* **EXTRACTED INFORMATION**:
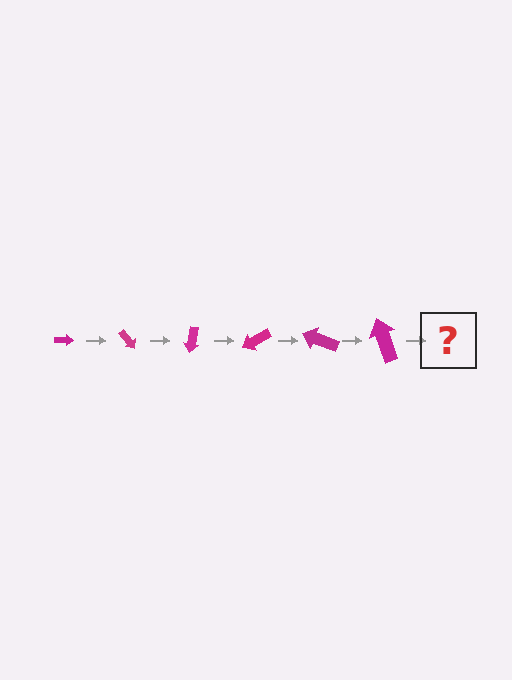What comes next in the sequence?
The next element should be an arrow, larger than the previous one and rotated 300 degrees clockwise from the start.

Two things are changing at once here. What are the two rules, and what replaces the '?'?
The two rules are that the arrow grows larger each step and it rotates 50 degrees clockwise each step. The '?' should be an arrow, larger than the previous one and rotated 300 degrees clockwise from the start.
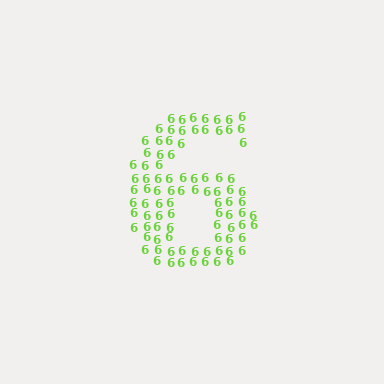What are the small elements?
The small elements are digit 6's.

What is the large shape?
The large shape is the digit 6.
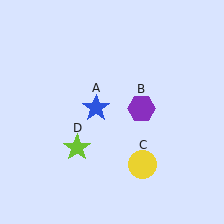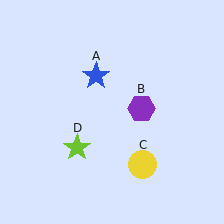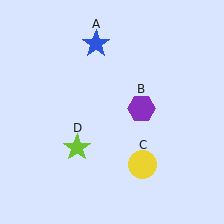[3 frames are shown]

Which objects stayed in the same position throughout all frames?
Purple hexagon (object B) and yellow circle (object C) and lime star (object D) remained stationary.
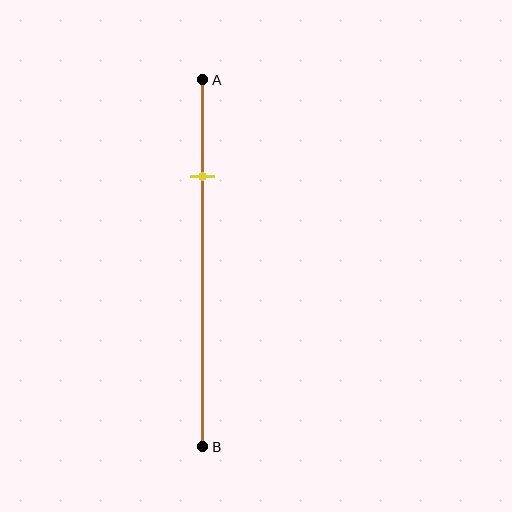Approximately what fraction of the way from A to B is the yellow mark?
The yellow mark is approximately 25% of the way from A to B.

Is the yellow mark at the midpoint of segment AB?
No, the mark is at about 25% from A, not at the 50% midpoint.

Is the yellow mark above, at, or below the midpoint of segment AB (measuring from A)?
The yellow mark is above the midpoint of segment AB.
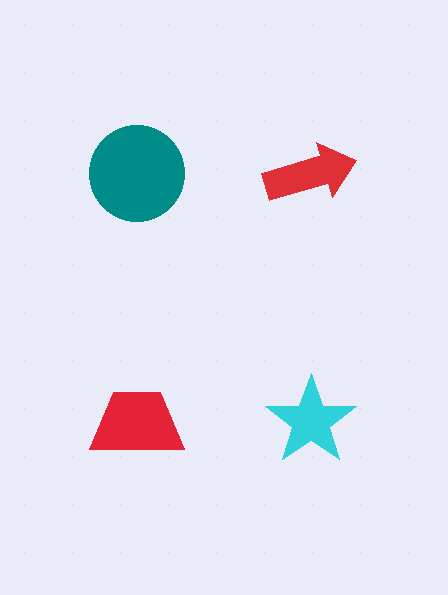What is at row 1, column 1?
A teal circle.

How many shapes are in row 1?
2 shapes.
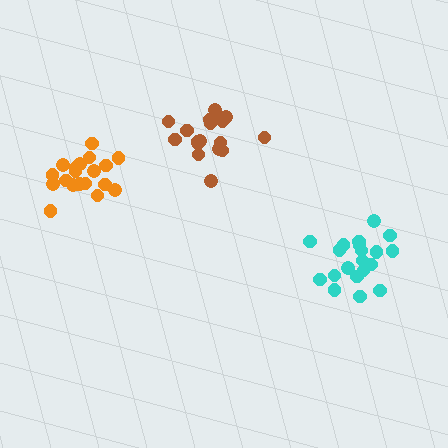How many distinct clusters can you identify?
There are 3 distinct clusters.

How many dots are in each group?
Group 1: 18 dots, Group 2: 20 dots, Group 3: 19 dots (57 total).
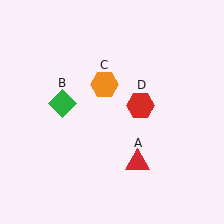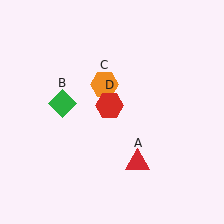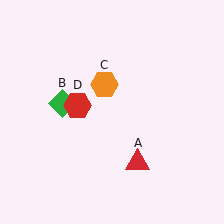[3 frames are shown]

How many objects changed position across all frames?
1 object changed position: red hexagon (object D).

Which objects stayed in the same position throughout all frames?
Red triangle (object A) and green diamond (object B) and orange hexagon (object C) remained stationary.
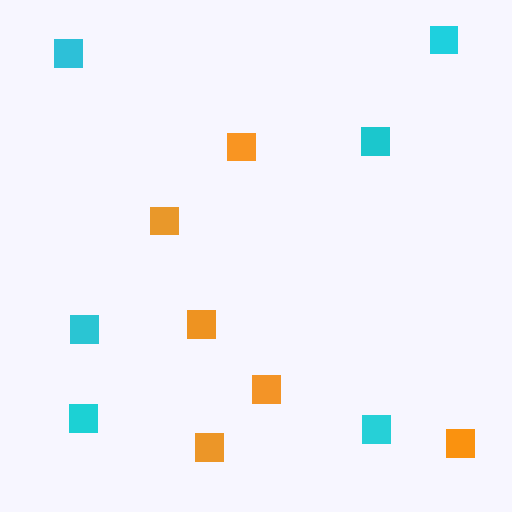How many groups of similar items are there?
There are 2 groups: one group of orange squares (6) and one group of cyan squares (6).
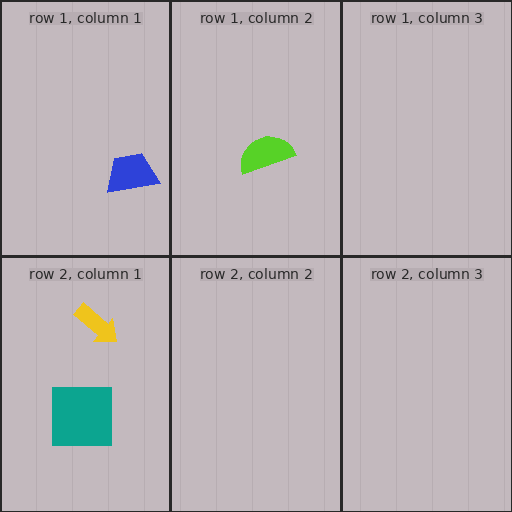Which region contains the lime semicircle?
The row 1, column 2 region.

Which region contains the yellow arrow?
The row 2, column 1 region.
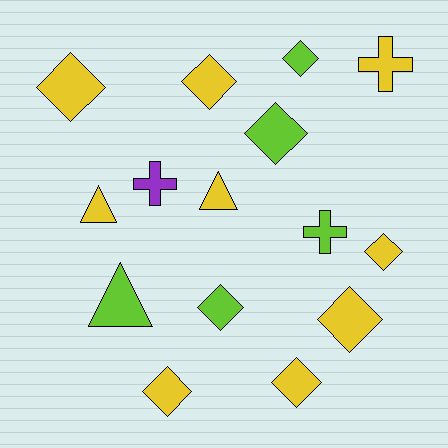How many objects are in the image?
There are 15 objects.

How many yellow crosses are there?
There is 1 yellow cross.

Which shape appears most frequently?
Diamond, with 9 objects.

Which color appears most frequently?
Yellow, with 9 objects.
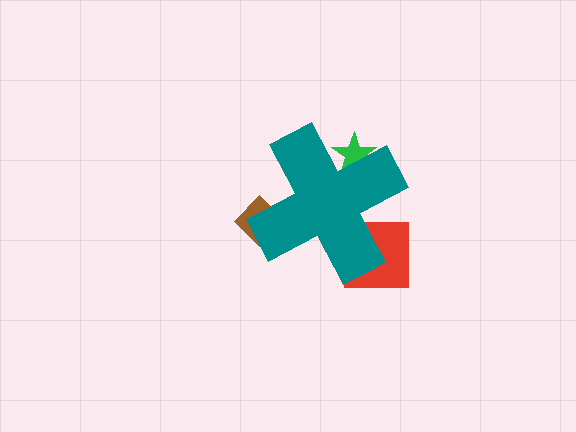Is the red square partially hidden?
Yes, the red square is partially hidden behind the teal cross.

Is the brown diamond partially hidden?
Yes, the brown diamond is partially hidden behind the teal cross.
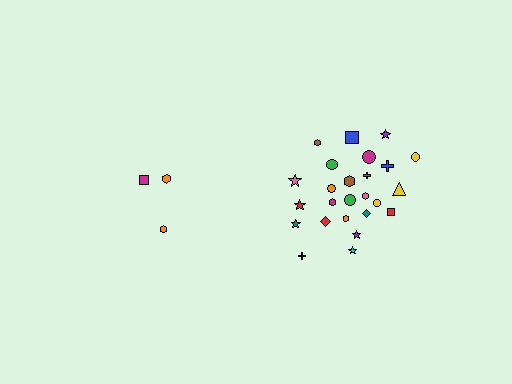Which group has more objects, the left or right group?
The right group.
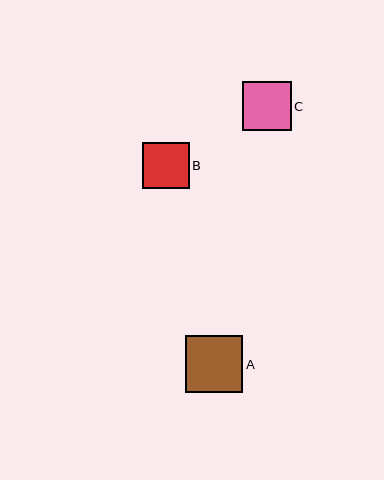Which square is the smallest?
Square B is the smallest with a size of approximately 47 pixels.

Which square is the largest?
Square A is the largest with a size of approximately 57 pixels.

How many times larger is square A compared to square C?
Square A is approximately 1.2 times the size of square C.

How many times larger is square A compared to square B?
Square A is approximately 1.2 times the size of square B.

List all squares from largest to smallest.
From largest to smallest: A, C, B.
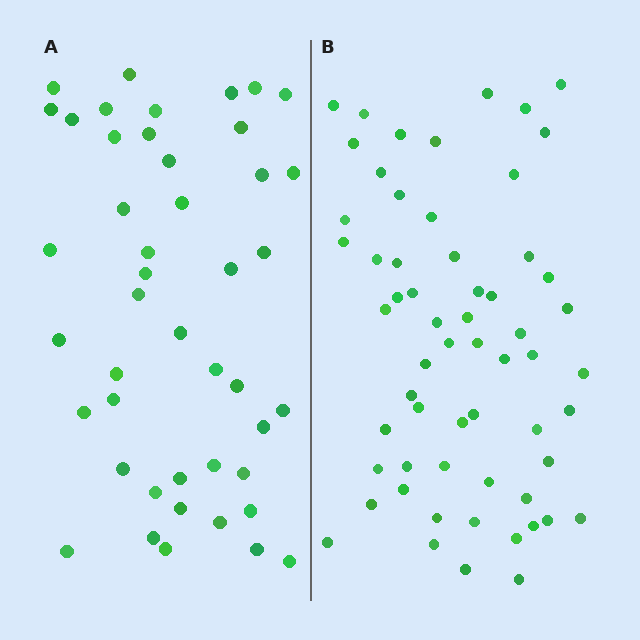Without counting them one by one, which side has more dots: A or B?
Region B (the right region) has more dots.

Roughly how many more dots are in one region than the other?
Region B has approximately 15 more dots than region A.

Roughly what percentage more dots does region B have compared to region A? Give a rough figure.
About 35% more.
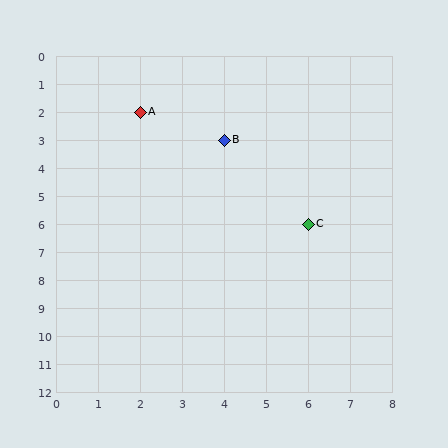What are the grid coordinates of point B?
Point B is at grid coordinates (4, 3).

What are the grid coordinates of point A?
Point A is at grid coordinates (2, 2).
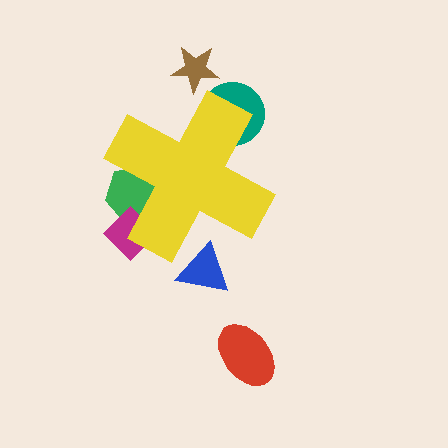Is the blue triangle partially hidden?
No, the blue triangle is fully visible.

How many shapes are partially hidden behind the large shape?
3 shapes are partially hidden.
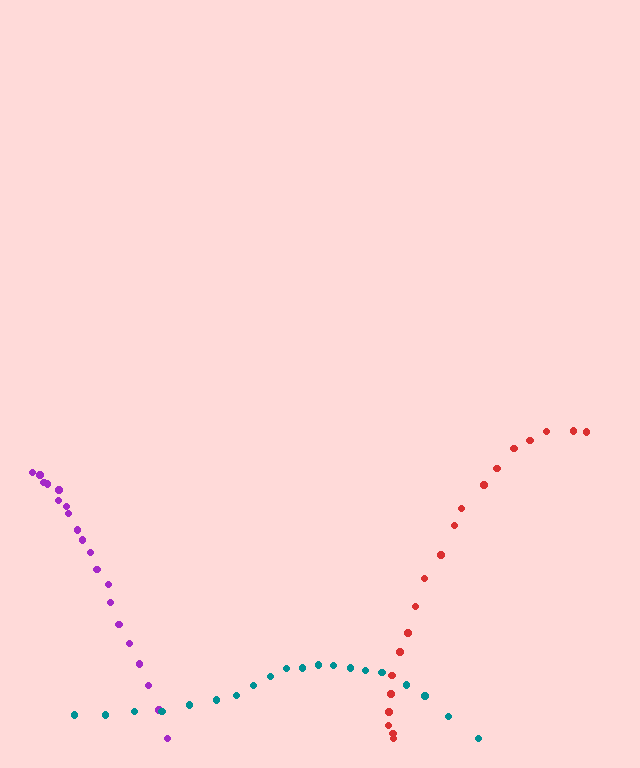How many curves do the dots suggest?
There are 3 distinct paths.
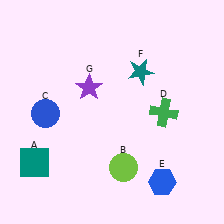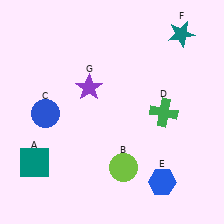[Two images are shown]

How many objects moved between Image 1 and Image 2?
1 object moved between the two images.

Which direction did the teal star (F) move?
The teal star (F) moved up and to the right.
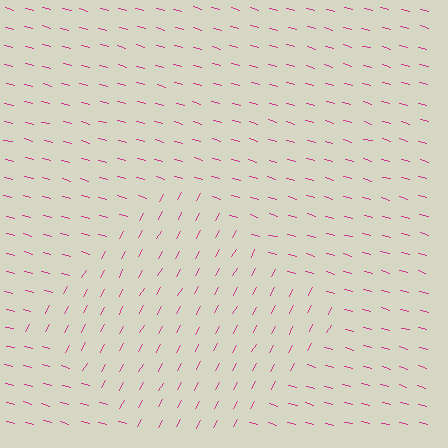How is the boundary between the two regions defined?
The boundary is defined purely by a change in line orientation (approximately 76 degrees difference). All lines are the same color and thickness.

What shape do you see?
I see a diamond.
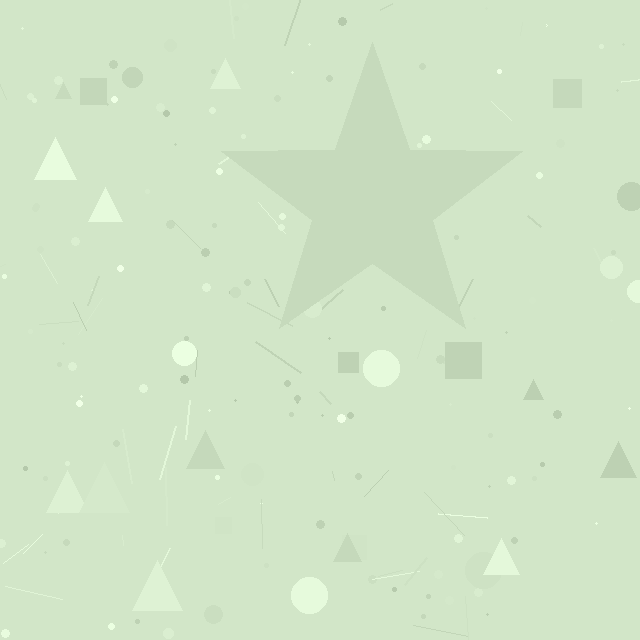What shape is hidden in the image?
A star is hidden in the image.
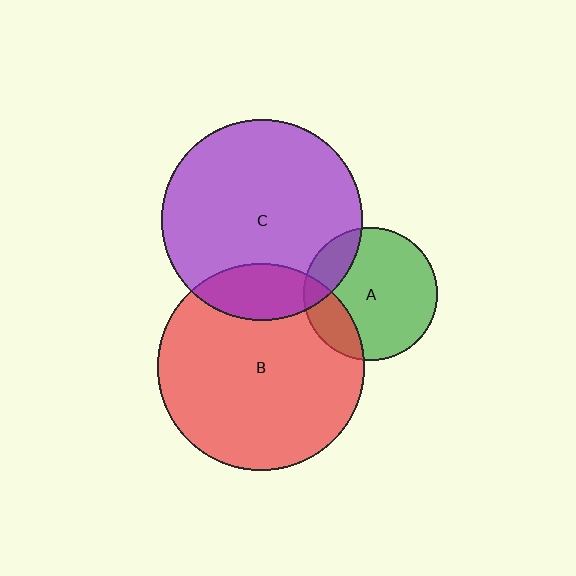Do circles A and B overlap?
Yes.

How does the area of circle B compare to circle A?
Approximately 2.4 times.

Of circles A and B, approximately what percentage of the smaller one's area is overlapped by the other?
Approximately 20%.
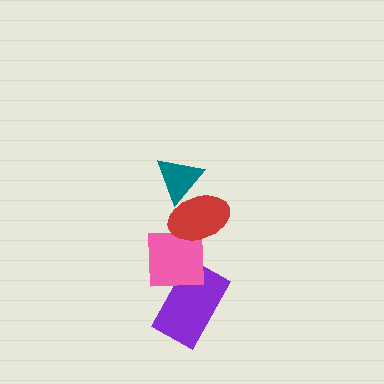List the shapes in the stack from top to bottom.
From top to bottom: the teal triangle, the red ellipse, the pink square, the purple rectangle.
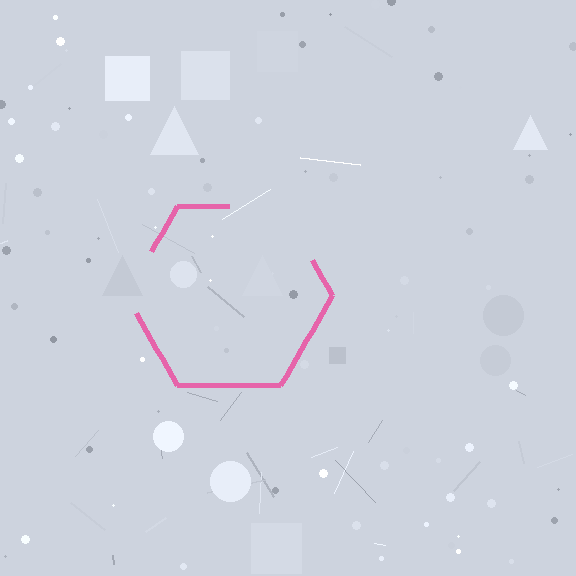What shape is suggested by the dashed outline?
The dashed outline suggests a hexagon.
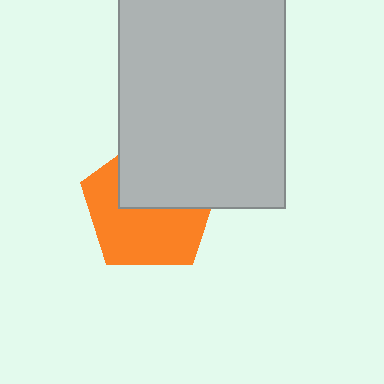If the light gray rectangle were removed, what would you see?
You would see the complete orange pentagon.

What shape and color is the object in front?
The object in front is a light gray rectangle.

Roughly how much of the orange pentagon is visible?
About half of it is visible (roughly 56%).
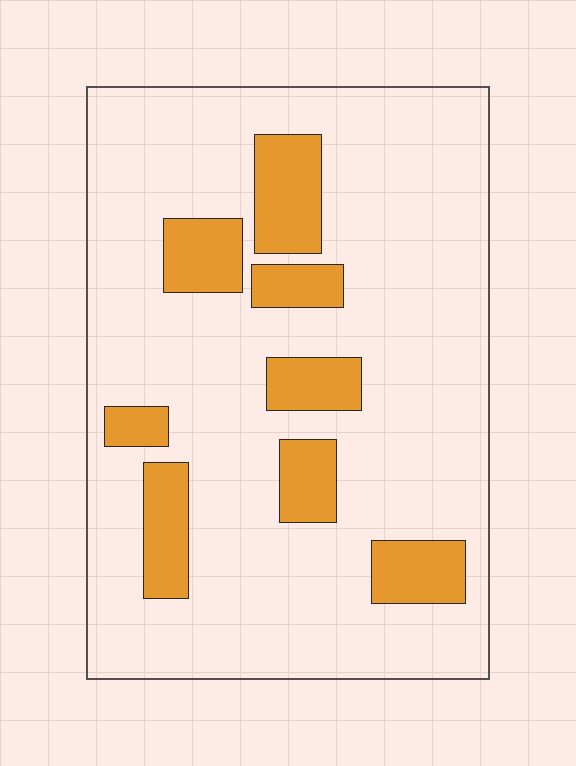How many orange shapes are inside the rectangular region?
8.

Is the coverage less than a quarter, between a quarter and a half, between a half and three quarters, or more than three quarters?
Less than a quarter.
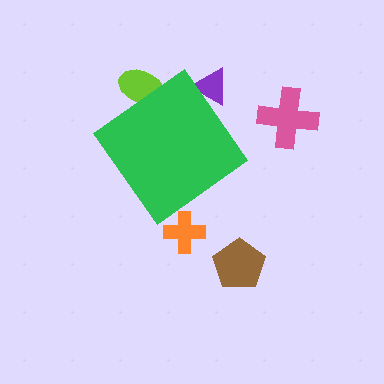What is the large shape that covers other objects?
A green diamond.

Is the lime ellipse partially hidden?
Yes, the lime ellipse is partially hidden behind the green diamond.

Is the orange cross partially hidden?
No, the orange cross is fully visible.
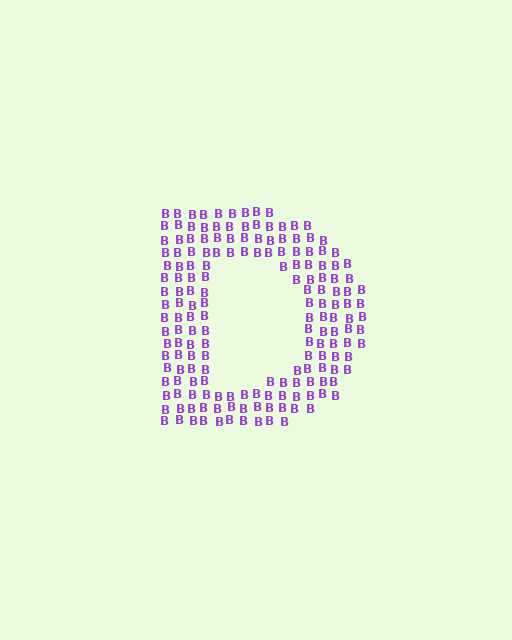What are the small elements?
The small elements are letter B's.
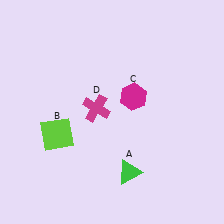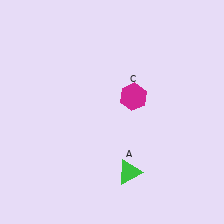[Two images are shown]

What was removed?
The lime square (B), the magenta cross (D) were removed in Image 2.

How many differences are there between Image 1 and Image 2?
There are 2 differences between the two images.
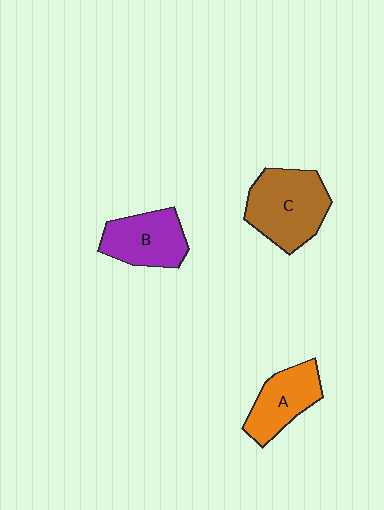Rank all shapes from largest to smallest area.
From largest to smallest: C (brown), B (purple), A (orange).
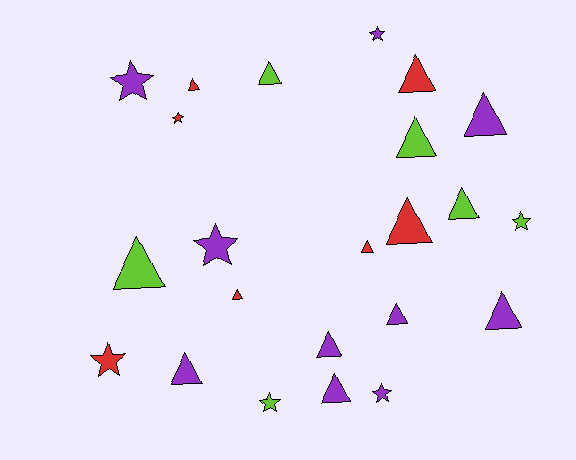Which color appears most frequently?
Purple, with 10 objects.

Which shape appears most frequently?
Triangle, with 15 objects.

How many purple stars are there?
There are 4 purple stars.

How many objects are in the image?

* **YOUR OBJECTIVE**: Make a word-for-word copy of the entries, without any pictures.

* **FINISHED EXERCISE**:
What comes next in the sequence?
The next element should be an arrow, larger than the previous one and rotated 300 degrees clockwise from the start.

Two things are changing at once here. What are the two rules, and what replaces the '?'?
The two rules are that the arrow grows larger each step and it rotates 50 degrees clockwise each step. The '?' should be an arrow, larger than the previous one and rotated 300 degrees clockwise from the start.
What are the small elements?
The small elements are digit 6's.

What is the large shape?
The large shape is the digit 6.
[3 frames are shown]

Which objects stayed in the same position throughout all frames?
Purple hexagon (object B) and yellow circle (object C) and lime star (object D) remained stationary.
Approximately what fraction of the way from A to B is the yellow mark?
The yellow mark is approximately 25% of the way from A to B.

Is the yellow mark at the midpoint of segment AB?
No, the mark is at about 25% from A, not at the 50% midpoint.

Is the yellow mark above, at, or below the midpoint of segment AB (measuring from A)?
The yellow mark is above the midpoint of segment AB.
What is at row 1, column 1?
A teal circle.

How many shapes are in row 1?
2 shapes.
How many distinct clusters can you identify?
There are 3 distinct clusters.

How many dots are in each group?
Group 1: 18 dots, Group 2: 20 dots, Group 3: 19 dots (57 total).
[3 frames are shown]

How many objects changed position across all frames?
1 object changed position: red hexagon (object D).

Which objects stayed in the same position throughout all frames?
Red triangle (object A) and green diamond (object B) and orange hexagon (object C) remained stationary.
How many groups of similar items are there?
There are 2 groups: one group of orange squares (6) and one group of cyan squares (6).
Which region contains the lime semicircle?
The row 1, column 2 region.

Which region contains the yellow arrow?
The row 2, column 1 region.
How many objects are in the image?
There are 15 objects.

How many yellow crosses are there?
There is 1 yellow cross.

Which shape appears most frequently?
Diamond, with 9 objects.

Which color appears most frequently?
Yellow, with 9 objects.
Is the red square partially hidden?
Yes, the red square is partially hidden behind the teal cross.

Is the brown diamond partially hidden?
Yes, the brown diamond is partially hidden behind the teal cross.
Which group has more objects, the left or right group?
The right group.
Which square is the smallest?
Square B is the smallest with a size of approximately 47 pixels.

Which square is the largest?
Square A is the largest with a size of approximately 57 pixels.

How many times larger is square A compared to square C?
Square A is approximately 1.2 times the size of square C.

How many times larger is square A compared to square B?
Square A is approximately 1.2 times the size of square B.

List all squares from largest to smallest.
From largest to smallest: A, C, B.
Without counting them one by one, which side has more dots: A or B?
Region B (the right region) has more dots.

Roughly how many more dots are in one region than the other?
Region B has approximately 15 more dots than region A.

Roughly what percentage more dots does region B have compared to region A? Give a rough figure.
About 35% more.
What are the grid coordinates of point B?
Point B is at grid coordinates (4, 3).

What are the grid coordinates of point A?
Point A is at grid coordinates (2, 2).
Is the blue triangle partially hidden?
No, the blue triangle is fully visible.

How many shapes are partially hidden behind the large shape?
3 shapes are partially hidden.
How many curves do the dots suggest?
There are 3 distinct paths.
[Two images are shown]

How many objects moved between Image 1 and Image 2?
1 object moved between the two images.

Which direction did the teal star (F) move?
The teal star (F) moved up and to the right.
How is the boundary between the two regions defined?
The boundary is defined purely by a change in line orientation (approximately 76 degrees difference). All lines are the same color and thickness.

What shape do you see?
I see a diamond.
What shape is hidden in the image?
A star is hidden in the image.
Do circles A and B overlap?
Yes.

How does the area of circle B compare to circle A?
Approximately 2.4 times.

Of circles A and B, approximately what percentage of the smaller one's area is overlapped by the other?
Approximately 20%.
List the shapes in the stack from top to bottom.
From top to bottom: the teal triangle, the red ellipse, the pink square, the purple rectangle.
What shape is suggested by the dashed outline?
The dashed outline suggests a hexagon.
If the light gray rectangle were removed, what would you see?
You would see the complete orange pentagon.

What shape and color is the object in front?
The object in front is a light gray rectangle.

Roughly how much of the orange pentagon is visible?
About half of it is visible (roughly 56%).
How many orange shapes are inside the rectangular region?
8.

Is the coverage less than a quarter, between a quarter and a half, between a half and three quarters, or more than three quarters?
Less than a quarter.
What is the large shape that covers other objects?
A green diamond.

Is the lime ellipse partially hidden?
Yes, the lime ellipse is partially hidden behind the green diamond.

Is the orange cross partially hidden?
No, the orange cross is fully visible.
What are the small elements?
The small elements are letter B's.
[Two images are shown]

What was removed?
The lime square (B), the magenta cross (D) were removed in Image 2.

How many differences are there between Image 1 and Image 2?
There are 2 differences between the two images.
Rank all shapes from largest to smallest area.
From largest to smallest: C (brown), B (purple), A (orange).
Which color appears most frequently?
Purple, with 10 objects.

Which shape appears most frequently?
Triangle, with 15 objects.

How many purple stars are there?
There are 4 purple stars.

How many objects are in the image?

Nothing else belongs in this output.